**Instructions to follow**: Omit every picture while repeating the entries exactly.

**Dataset extract**:
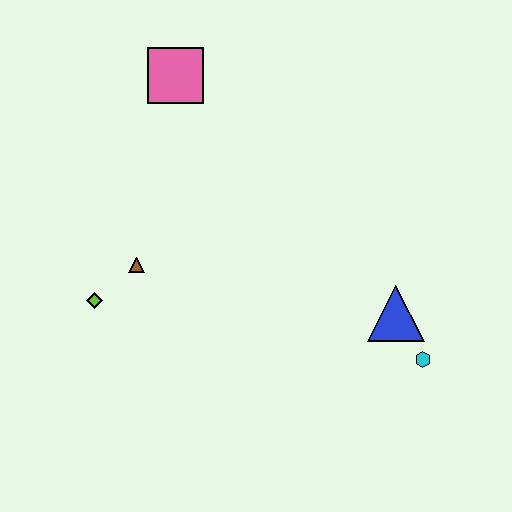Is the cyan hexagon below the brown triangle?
Yes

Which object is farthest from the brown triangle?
The cyan hexagon is farthest from the brown triangle.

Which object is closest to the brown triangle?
The lime diamond is closest to the brown triangle.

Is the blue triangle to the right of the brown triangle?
Yes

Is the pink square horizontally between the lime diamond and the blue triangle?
Yes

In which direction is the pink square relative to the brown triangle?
The pink square is above the brown triangle.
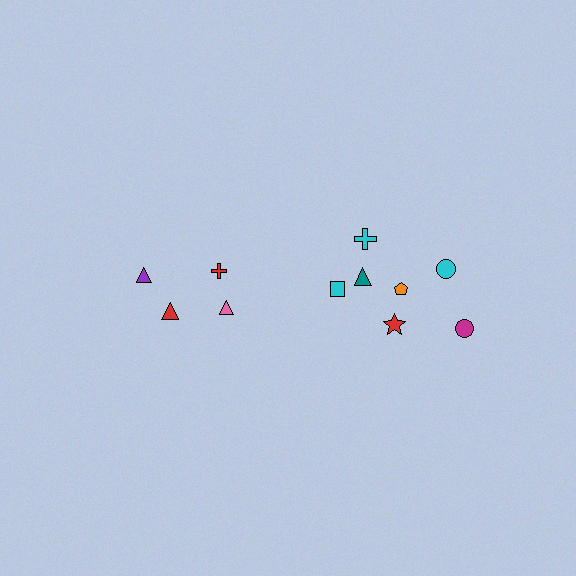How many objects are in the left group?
There are 4 objects.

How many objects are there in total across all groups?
There are 11 objects.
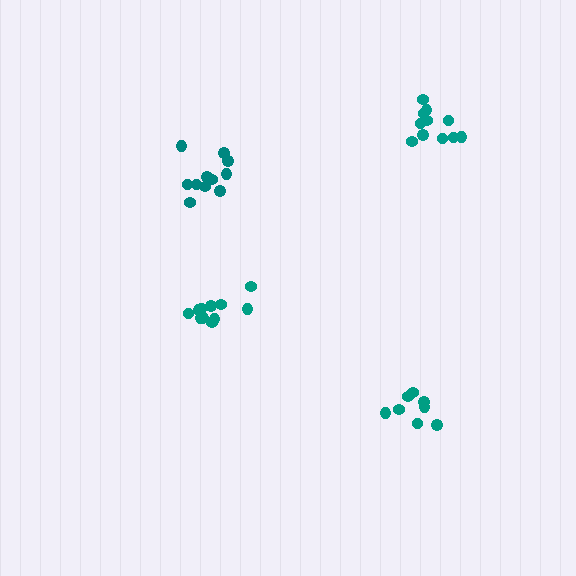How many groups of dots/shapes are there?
There are 4 groups.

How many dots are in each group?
Group 1: 8 dots, Group 2: 11 dots, Group 3: 11 dots, Group 4: 11 dots (41 total).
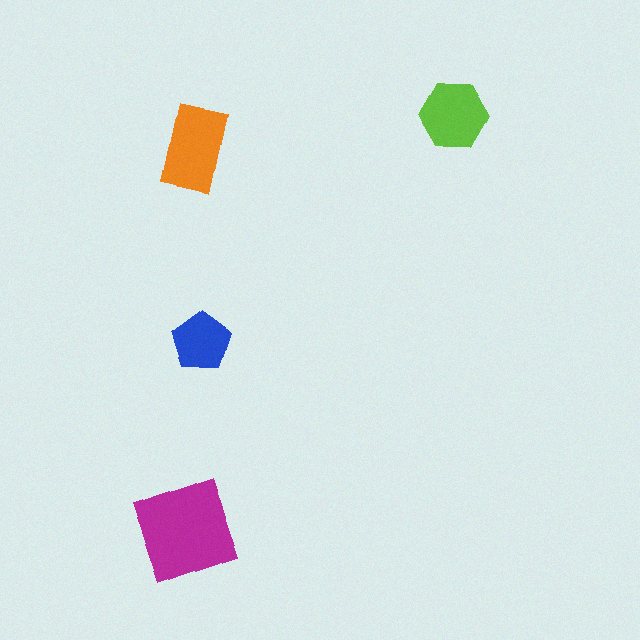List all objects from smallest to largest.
The blue pentagon, the lime hexagon, the orange rectangle, the magenta diamond.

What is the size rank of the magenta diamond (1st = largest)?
1st.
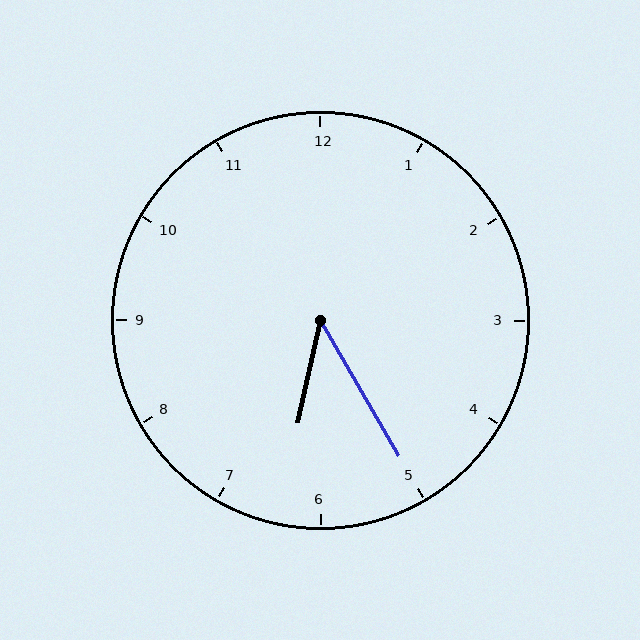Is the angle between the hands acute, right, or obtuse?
It is acute.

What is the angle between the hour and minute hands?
Approximately 42 degrees.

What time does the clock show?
6:25.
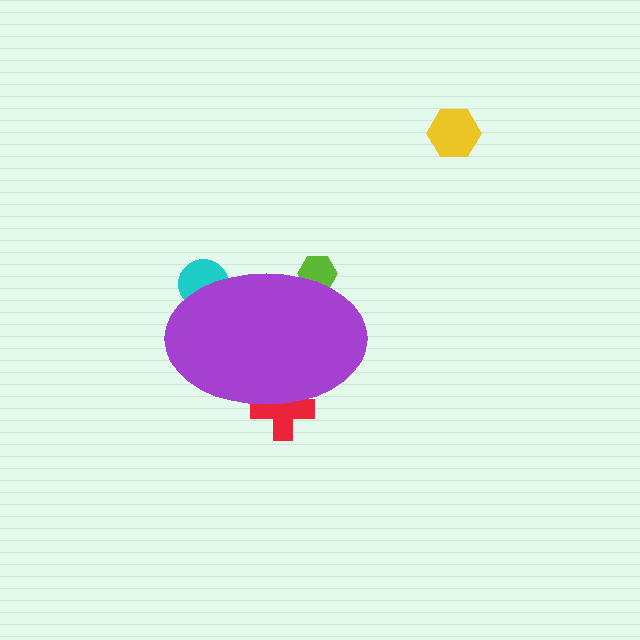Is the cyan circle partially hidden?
Yes, the cyan circle is partially hidden behind the purple ellipse.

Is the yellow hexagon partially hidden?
No, the yellow hexagon is fully visible.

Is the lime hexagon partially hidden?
Yes, the lime hexagon is partially hidden behind the purple ellipse.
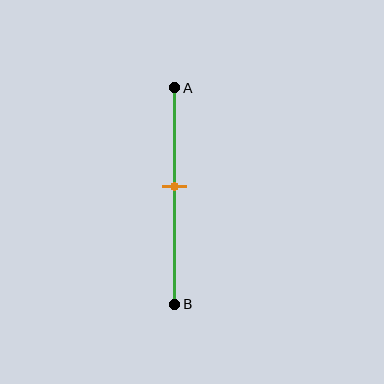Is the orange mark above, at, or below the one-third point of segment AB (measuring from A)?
The orange mark is below the one-third point of segment AB.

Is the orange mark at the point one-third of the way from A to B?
No, the mark is at about 45% from A, not at the 33% one-third point.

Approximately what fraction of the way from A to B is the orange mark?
The orange mark is approximately 45% of the way from A to B.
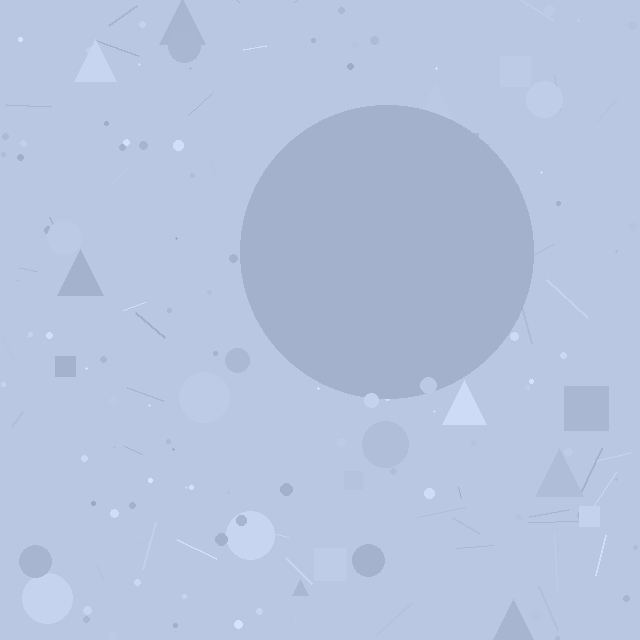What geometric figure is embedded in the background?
A circle is embedded in the background.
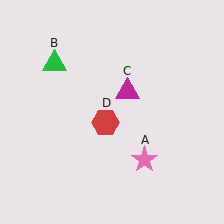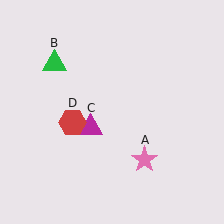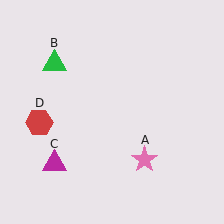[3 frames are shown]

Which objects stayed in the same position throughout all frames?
Pink star (object A) and green triangle (object B) remained stationary.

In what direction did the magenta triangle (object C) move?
The magenta triangle (object C) moved down and to the left.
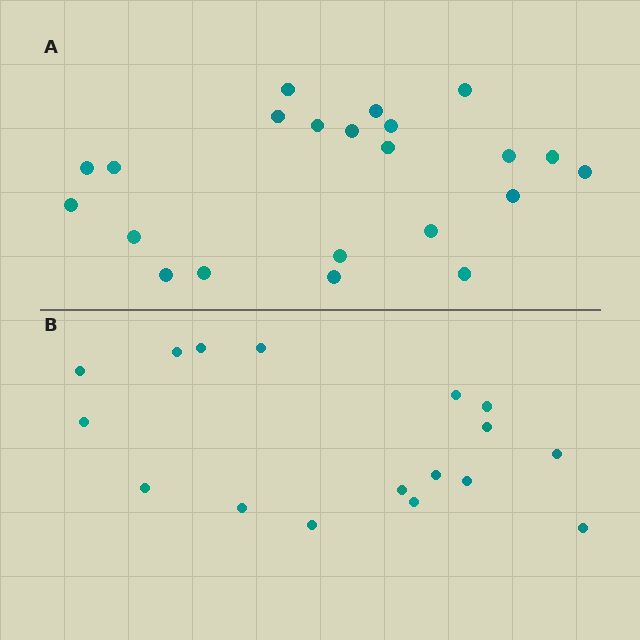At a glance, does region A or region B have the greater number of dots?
Region A (the top region) has more dots.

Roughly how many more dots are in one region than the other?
Region A has about 5 more dots than region B.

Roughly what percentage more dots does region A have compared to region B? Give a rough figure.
About 30% more.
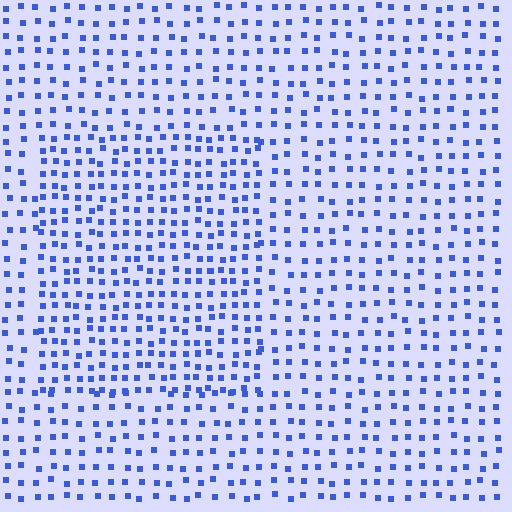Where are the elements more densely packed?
The elements are more densely packed inside the rectangle boundary.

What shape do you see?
I see a rectangle.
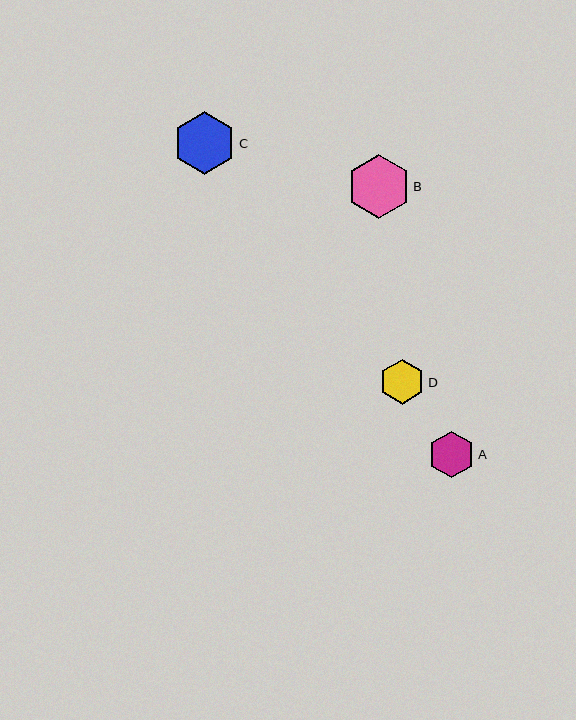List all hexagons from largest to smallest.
From largest to smallest: B, C, A, D.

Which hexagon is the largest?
Hexagon B is the largest with a size of approximately 63 pixels.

**Task response**:
Is the cyan hexagon below the brown triangle?
Yes

Which object is farthest from the brown triangle?
The cyan hexagon is farthest from the brown triangle.

Which object is closest to the brown triangle?
The lime diamond is closest to the brown triangle.

Is the blue triangle to the right of the brown triangle?
Yes

Is the pink square horizontally between the lime diamond and the blue triangle?
Yes

In which direction is the pink square relative to the brown triangle?
The pink square is above the brown triangle.
How many objects are in the left group?
There are 4 objects.

How many objects are there in total across all groups?
There are 11 objects.
How many groups of dots/shapes are there?
There are 4 groups.

How many dots are in each group?
Group 1: 8 dots, Group 2: 11 dots, Group 3: 11 dots, Group 4: 11 dots (41 total).
List all objects from smallest to largest.
The blue pentagon, the lime hexagon, the orange rectangle, the magenta diamond.

What is the size rank of the magenta diamond (1st = largest)?
1st.
Is the angle between the hands acute, right, or obtuse?
It is acute.

What is the angle between the hour and minute hands?
Approximately 42 degrees.

What time does the clock show?
6:25.
Is the cyan circle partially hidden?
Yes, the cyan circle is partially hidden behind the purple ellipse.

Is the yellow hexagon partially hidden?
No, the yellow hexagon is fully visible.

Is the lime hexagon partially hidden?
Yes, the lime hexagon is partially hidden behind the purple ellipse.
Is the orange mark above, at, or below the one-third point of segment AB (measuring from A)?
The orange mark is below the one-third point of segment AB.

Is the orange mark at the point one-third of the way from A to B?
No, the mark is at about 45% from A, not at the 33% one-third point.

Approximately what fraction of the way from A to B is the orange mark?
The orange mark is approximately 45% of the way from A to B.
What geometric figure is embedded in the background?
A circle is embedded in the background.
[3 frames are shown]

Which objects stayed in the same position throughout all frames?
Pink star (object A) and green triangle (object B) remained stationary.

In what direction did the magenta triangle (object C) move?
The magenta triangle (object C) moved down and to the left.
At a glance, does region A or region B have the greater number of dots?
Region A (the top region) has more dots.

Roughly how many more dots are in one region than the other?
Region A has about 5 more dots than region B.

Roughly what percentage more dots does region A have compared to region B? Give a rough figure.
About 30% more.
Where are the elements more densely packed?
The elements are more densely packed inside the rectangle boundary.

What shape do you see?
I see a rectangle.
List all hexagons from largest to smallest.
From largest to smallest: B, C, A, D.

Which hexagon is the largest?
Hexagon B is the largest with a size of approximately 63 pixels.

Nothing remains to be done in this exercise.